### [STATED GOAL]
Without the pictures, can you quote each line below exactly?

-- START --

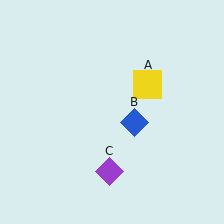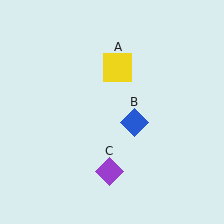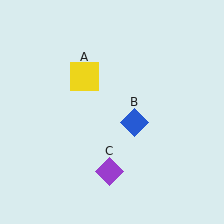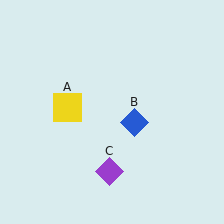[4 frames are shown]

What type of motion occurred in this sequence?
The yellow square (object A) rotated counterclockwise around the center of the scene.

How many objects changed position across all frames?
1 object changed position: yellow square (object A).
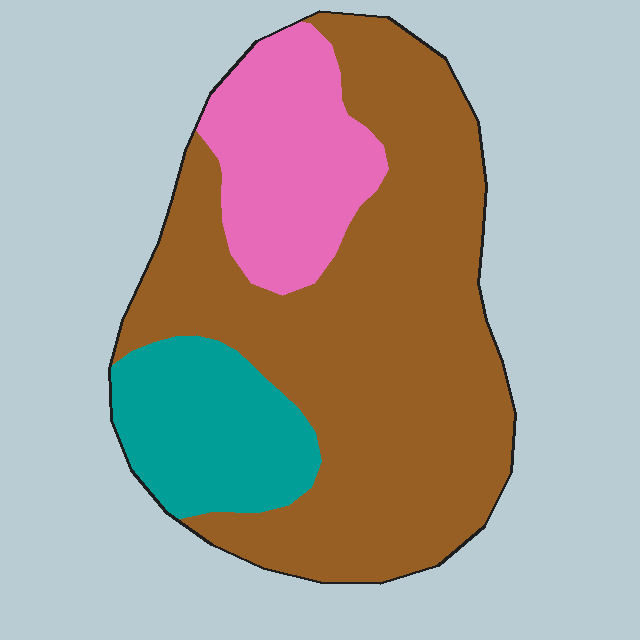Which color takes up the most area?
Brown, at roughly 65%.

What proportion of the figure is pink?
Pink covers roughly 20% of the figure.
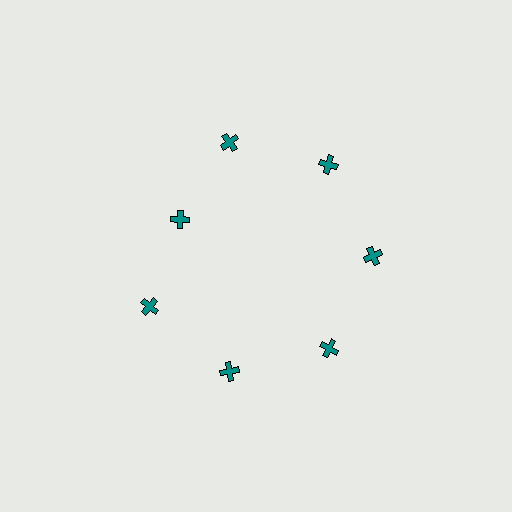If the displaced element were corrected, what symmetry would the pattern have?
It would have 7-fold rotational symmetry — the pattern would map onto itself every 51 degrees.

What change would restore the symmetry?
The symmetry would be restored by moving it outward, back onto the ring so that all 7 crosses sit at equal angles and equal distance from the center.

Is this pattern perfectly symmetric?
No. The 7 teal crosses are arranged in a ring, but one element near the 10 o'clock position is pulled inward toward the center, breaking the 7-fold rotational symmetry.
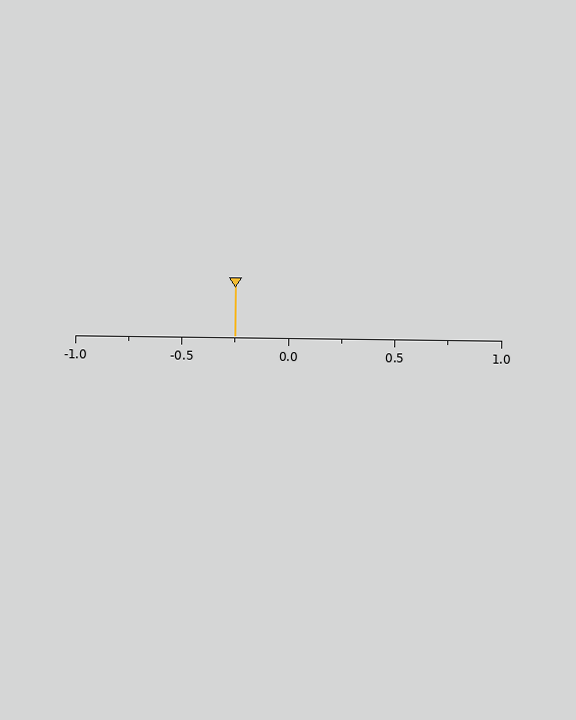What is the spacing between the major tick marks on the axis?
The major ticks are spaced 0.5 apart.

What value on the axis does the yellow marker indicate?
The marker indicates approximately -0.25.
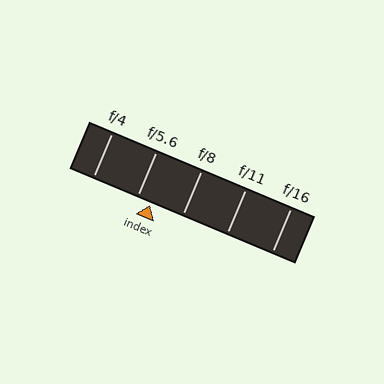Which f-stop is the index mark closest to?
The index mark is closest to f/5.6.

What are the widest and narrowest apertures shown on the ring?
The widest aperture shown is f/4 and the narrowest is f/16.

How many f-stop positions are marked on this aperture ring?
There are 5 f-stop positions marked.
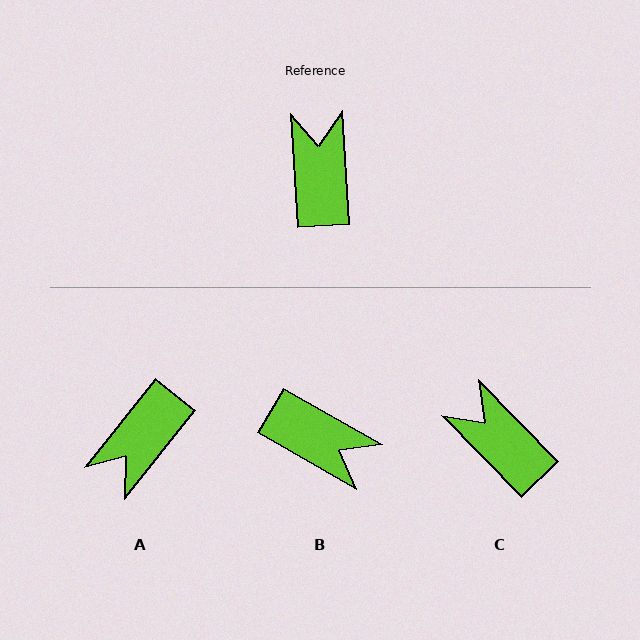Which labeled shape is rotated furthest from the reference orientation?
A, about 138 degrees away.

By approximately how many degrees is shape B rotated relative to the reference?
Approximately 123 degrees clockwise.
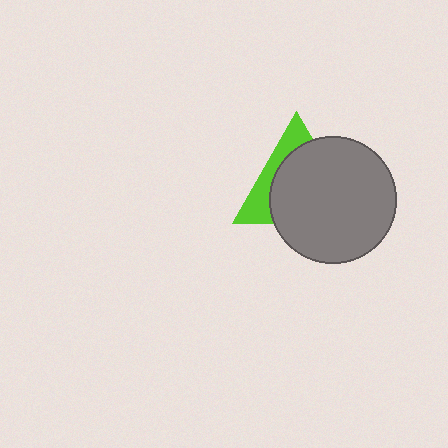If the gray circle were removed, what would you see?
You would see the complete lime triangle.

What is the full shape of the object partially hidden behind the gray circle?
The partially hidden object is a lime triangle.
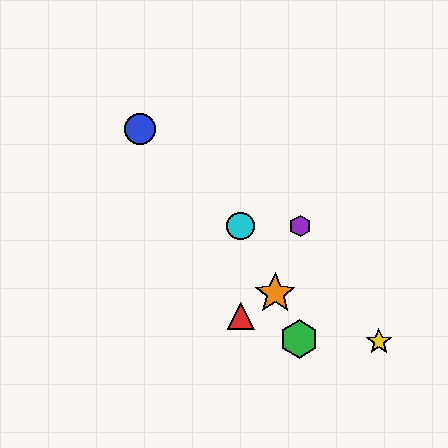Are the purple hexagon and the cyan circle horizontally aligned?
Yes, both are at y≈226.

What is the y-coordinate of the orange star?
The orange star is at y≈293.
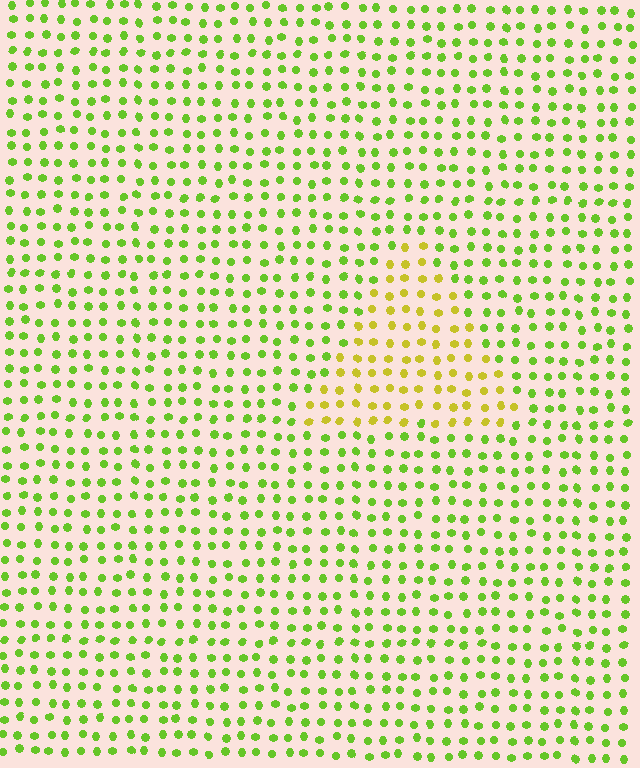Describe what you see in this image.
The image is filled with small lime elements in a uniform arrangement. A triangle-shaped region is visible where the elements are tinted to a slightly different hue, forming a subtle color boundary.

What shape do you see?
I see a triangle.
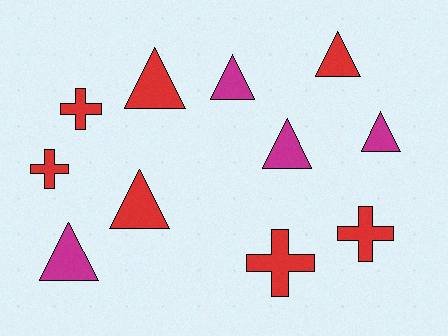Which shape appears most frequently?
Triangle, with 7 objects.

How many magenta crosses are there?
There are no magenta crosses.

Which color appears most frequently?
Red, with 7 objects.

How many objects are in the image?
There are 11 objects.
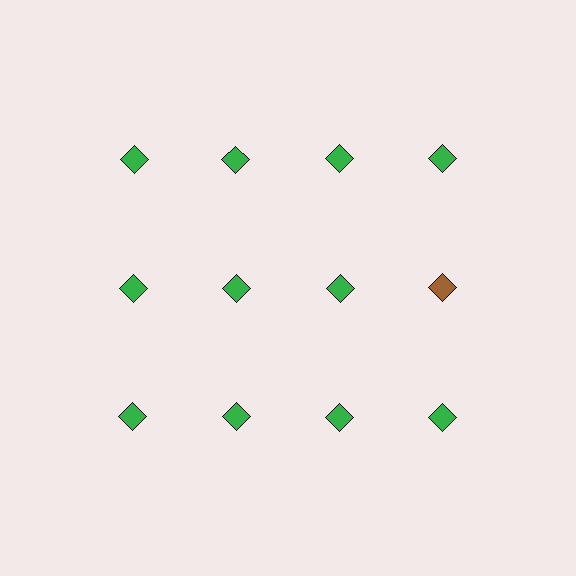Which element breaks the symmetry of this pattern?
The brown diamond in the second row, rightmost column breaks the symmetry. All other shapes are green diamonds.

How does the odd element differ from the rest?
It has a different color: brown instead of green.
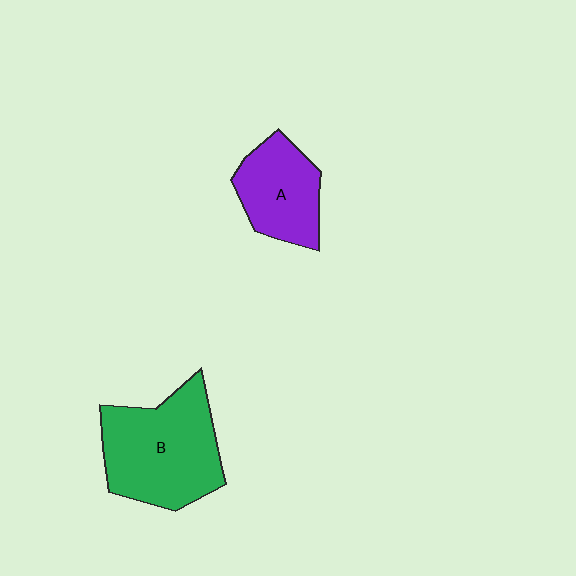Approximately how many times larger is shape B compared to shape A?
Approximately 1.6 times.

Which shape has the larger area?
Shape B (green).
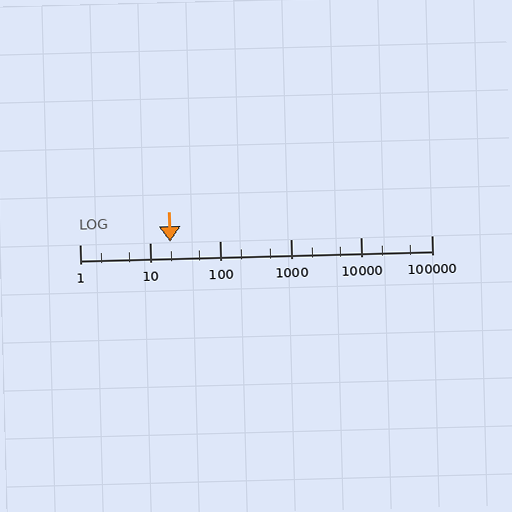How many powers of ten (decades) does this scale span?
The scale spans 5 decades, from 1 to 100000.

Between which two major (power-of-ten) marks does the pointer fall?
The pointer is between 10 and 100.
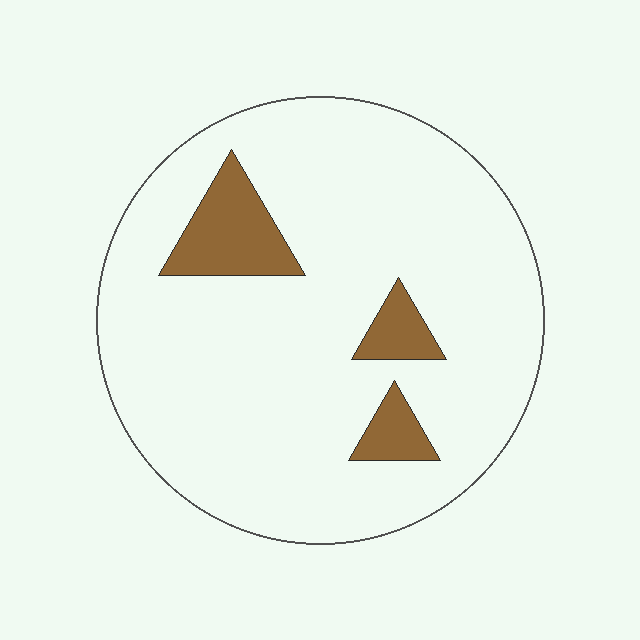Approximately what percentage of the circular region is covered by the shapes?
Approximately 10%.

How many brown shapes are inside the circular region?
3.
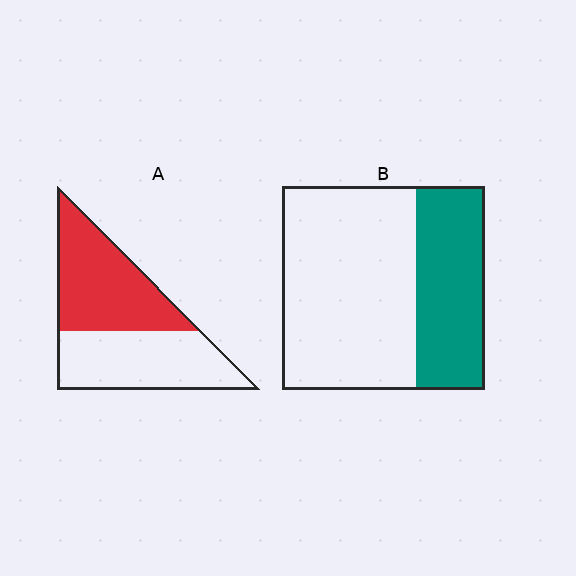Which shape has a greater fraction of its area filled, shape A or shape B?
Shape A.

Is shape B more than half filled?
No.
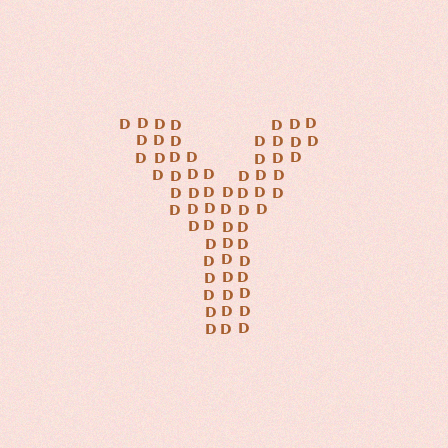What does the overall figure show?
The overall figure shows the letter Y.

-- END --

### [FULL RESPONSE]
[4 frames are shown]

What type of motion occurred in this sequence?
The yellow square (object A) rotated counterclockwise around the center of the scene.

How many objects changed position across all frames?
1 object changed position: yellow square (object A).
Which color takes up the most area?
Brown, at roughly 65%.

What proportion of the figure is pink?
Pink covers roughly 20% of the figure.
If the displaced element were corrected, what symmetry would the pattern have?
It would have 7-fold rotational symmetry — the pattern would map onto itself every 51 degrees.

What change would restore the symmetry?
The symmetry would be restored by moving it outward, back onto the ring so that all 7 crosses sit at equal angles and equal distance from the center.

Is this pattern perfectly symmetric?
No. The 7 teal crosses are arranged in a ring, but one element near the 10 o'clock position is pulled inward toward the center, breaking the 7-fold rotational symmetry.
What is the spacing between the major tick marks on the axis?
The major ticks are spaced 0.5 apart.

What value on the axis does the yellow marker indicate?
The marker indicates approximately -0.25.
Which f-stop is the index mark closest to?
The index mark is closest to f/5.6.

What are the widest and narrowest apertures shown on the ring?
The widest aperture shown is f/4 and the narrowest is f/16.

How many f-stop positions are marked on this aperture ring?
There are 5 f-stop positions marked.
Which labeled shape is rotated furthest from the reference orientation?
A, about 138 degrees away.

By approximately how many degrees is shape B rotated relative to the reference?
Approximately 123 degrees clockwise.
If the gray circle were removed, what would you see?
You would see the complete lime triangle.

What is the full shape of the object partially hidden behind the gray circle?
The partially hidden object is a lime triangle.
Are the purple hexagon and the cyan circle horizontally aligned?
Yes, both are at y≈226.

What is the y-coordinate of the orange star?
The orange star is at y≈293.
Describe what you see in this image.
The image is filled with small lime elements in a uniform arrangement. A triangle-shaped region is visible where the elements are tinted to a slightly different hue, forming a subtle color boundary.

What shape do you see?
I see a triangle.
Which shape appears most frequently?
Triangle, with 7 objects.

How many magenta crosses are there?
There are no magenta crosses.

Which color appears most frequently?
Red, with 7 objects.

How many objects are in the image?
There are 11 objects.
Which element breaks the symmetry of this pattern?
The brown diamond in the second row, rightmost column breaks the symmetry. All other shapes are green diamonds.

How does the odd element differ from the rest?
It has a different color: brown instead of green.
Approximately how many times larger is shape B compared to shape A?
Approximately 1.6 times.

Which shape has the larger area?
Shape B (green).
How many powers of ten (decades) does this scale span?
The scale spans 5 decades, from 1 to 100000.

Between which two major (power-of-ten) marks does the pointer fall?
The pointer is between 10 and 100.
Approximately what percentage of the circular region is covered by the shapes?
Approximately 10%.

How many brown shapes are inside the circular region?
3.
Which shape has a greater fraction of its area filled, shape A or shape B?
Shape A.

Is shape B more than half filled?
No.
What does the overall figure show?
The overall figure shows the letter Y.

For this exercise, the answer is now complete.